--- start of Records shown ---

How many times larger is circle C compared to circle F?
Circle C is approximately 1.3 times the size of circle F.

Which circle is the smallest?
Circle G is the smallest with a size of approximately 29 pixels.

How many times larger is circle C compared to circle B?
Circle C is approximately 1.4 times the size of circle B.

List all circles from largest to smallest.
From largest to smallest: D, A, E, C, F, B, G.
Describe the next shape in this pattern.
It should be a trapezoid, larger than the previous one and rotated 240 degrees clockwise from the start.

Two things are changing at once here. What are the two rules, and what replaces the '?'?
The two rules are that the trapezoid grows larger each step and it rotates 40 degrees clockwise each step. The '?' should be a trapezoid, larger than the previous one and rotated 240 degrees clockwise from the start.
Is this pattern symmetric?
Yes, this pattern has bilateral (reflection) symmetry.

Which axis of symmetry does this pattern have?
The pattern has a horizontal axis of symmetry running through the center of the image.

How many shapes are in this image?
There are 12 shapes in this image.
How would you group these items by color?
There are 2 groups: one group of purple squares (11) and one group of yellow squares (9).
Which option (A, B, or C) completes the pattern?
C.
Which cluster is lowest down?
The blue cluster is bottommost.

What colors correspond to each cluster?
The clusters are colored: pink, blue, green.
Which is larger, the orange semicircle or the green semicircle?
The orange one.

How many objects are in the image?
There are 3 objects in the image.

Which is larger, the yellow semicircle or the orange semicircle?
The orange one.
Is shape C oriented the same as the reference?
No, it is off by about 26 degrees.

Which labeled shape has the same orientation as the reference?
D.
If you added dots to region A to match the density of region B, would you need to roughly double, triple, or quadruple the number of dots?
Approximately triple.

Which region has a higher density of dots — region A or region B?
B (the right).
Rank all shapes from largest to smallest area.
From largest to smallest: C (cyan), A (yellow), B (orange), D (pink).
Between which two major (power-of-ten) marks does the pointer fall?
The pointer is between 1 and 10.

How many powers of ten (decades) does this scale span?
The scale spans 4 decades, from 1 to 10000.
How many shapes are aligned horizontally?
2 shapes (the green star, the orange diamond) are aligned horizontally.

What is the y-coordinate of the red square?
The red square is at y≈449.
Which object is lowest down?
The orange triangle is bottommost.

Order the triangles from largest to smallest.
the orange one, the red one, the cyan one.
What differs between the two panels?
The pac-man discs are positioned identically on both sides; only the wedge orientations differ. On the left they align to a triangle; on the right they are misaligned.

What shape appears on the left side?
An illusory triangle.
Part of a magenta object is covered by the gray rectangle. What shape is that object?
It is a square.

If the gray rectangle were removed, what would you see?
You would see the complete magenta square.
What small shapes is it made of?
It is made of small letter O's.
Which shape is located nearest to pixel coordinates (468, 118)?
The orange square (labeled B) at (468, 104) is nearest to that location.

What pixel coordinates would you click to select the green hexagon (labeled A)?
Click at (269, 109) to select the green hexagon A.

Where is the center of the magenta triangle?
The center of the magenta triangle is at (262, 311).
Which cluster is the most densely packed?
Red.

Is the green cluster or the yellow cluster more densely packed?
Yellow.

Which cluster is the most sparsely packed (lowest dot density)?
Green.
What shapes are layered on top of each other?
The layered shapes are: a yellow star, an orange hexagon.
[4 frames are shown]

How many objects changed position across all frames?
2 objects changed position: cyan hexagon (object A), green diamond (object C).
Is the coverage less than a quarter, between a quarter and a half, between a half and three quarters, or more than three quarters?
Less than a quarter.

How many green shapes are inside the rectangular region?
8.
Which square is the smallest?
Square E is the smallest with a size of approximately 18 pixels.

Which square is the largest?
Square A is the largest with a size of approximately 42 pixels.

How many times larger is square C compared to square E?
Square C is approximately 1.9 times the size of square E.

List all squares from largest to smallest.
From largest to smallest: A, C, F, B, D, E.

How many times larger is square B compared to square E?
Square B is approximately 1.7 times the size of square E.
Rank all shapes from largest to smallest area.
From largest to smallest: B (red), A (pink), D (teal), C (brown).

--- end of Records shown ---

- Task instructions
Write the data from above out again, exactly.

- Full output
How many times larger is circle C compared to circle F?
Circle C is approximately 1.3 times the size of circle F.

Which circle is the smallest?
Circle G is the smallest with a size of approximately 29 pixels.

How many times larger is circle C compared to circle B?
Circle C is approximately 1.4 times the size of circle B.

List all circles from largest to smallest.
From largest to smallest: D, A, E, C, F, B, G.
Describe the next shape in this pattern.
It should be a trapezoid, larger than the previous one and rotated 240 degrees clockwise from the start.

Two things are changing at once here. What are the two rules, and what replaces the '?'?
The two rules are that the trapezoid grows larger each step and it rotates 40 degrees clockwise each step. The '?' should be a trapezoid, larger than the previous one and rotated 240 degrees clockwise from the start.
Is this pattern symmetric?
Yes, this pattern has bilateral (reflection) symmetry.

Which axis of symmetry does this pattern have?
The pattern has a horizontal axis of symmetry running through the center of the image.

How many shapes are in this image?
There are 12 shapes in this image.
How would you group these items by color?
There are 2 groups: one group of purple squares (11) and one group of yellow squares (9).
Which option (A, B, or C) completes the pattern?
C.
Which cluster is lowest down?
The blue cluster is bottommost.

What colors correspond to each cluster?
The clusters are colored: pink, blue, green.
Which is larger, the orange semicircle or the green semicircle?
The orange one.

How many objects are in the image?
There are 3 objects in the image.

Which is larger, the yellow semicircle or the orange semicircle?
The orange one.
Is shape C oriented the same as the reference?
No, it is off by about 26 degrees.

Which labeled shape has the same orientation as the reference?
D.
If you added dots to region A to match the density of region B, would you need to roughly double, triple, or quadruple the number of dots?
Approximately triple.

Which region has a higher density of dots — region A or region B?
B (the right).
Rank all shapes from largest to smallest area.
From largest to smallest: C (cyan), A (yellow), B (orange), D (pink).
Between which two major (power-of-ten) marks does the pointer fall?
The pointer is between 1 and 10.

How many powers of ten (decades) does this scale span?
The scale spans 4 decades, from 1 to 10000.
How many shapes are aligned horizontally?
2 shapes (the green star, the orange diamond) are aligned horizontally.

What is the y-coordinate of the red square?
The red square is at y≈449.
Which object is lowest down?
The orange triangle is bottommost.

Order the triangles from largest to smallest.
the orange one, the red one, the cyan one.
What differs between the two panels?
The pac-man discs are positioned identically on both sides; only the wedge orientations differ. On the left they align to a triangle; on the right they are misaligned.

What shape appears on the left side?
An illusory triangle.
Part of a magenta object is covered by the gray rectangle. What shape is that object?
It is a square.

If the gray rectangle were removed, what would you see?
You would see the complete magenta square.
What small shapes is it made of?
It is made of small letter O's.
Which shape is located nearest to pixel coordinates (468, 118)?
The orange square (labeled B) at (468, 104) is nearest to that location.

What pixel coordinates would you click to select the green hexagon (labeled A)?
Click at (269, 109) to select the green hexagon A.

Where is the center of the magenta triangle?
The center of the magenta triangle is at (262, 311).
Which cluster is the most densely packed?
Red.

Is the green cluster or the yellow cluster more densely packed?
Yellow.

Which cluster is the most sparsely packed (lowest dot density)?
Green.
What shapes are layered on top of each other?
The layered shapes are: a yellow star, an orange hexagon.
[4 frames are shown]

How many objects changed position across all frames?
2 objects changed position: cyan hexagon (object A), green diamond (object C).
Is the coverage less than a quarter, between a quarter and a half, between a half and three quarters, or more than three quarters?
Less than a quarter.

How many green shapes are inside the rectangular region?
8.
Which square is the smallest?
Square E is the smallest with a size of approximately 18 pixels.

Which square is the largest?
Square A is the largest with a size of approximately 42 pixels.

How many times larger is square C compared to square E?
Square C is approximately 1.9 times the size of square E.

List all squares from largest to smallest.
From largest to smallest: A, C, F, B, D, E.

How many times larger is square B compared to square E?
Square B is approximately 1.7 times the size of square E.
Rank all shapes from largest to smallest area.
From largest to smallest: B (red), A (pink), D (teal), C (brown).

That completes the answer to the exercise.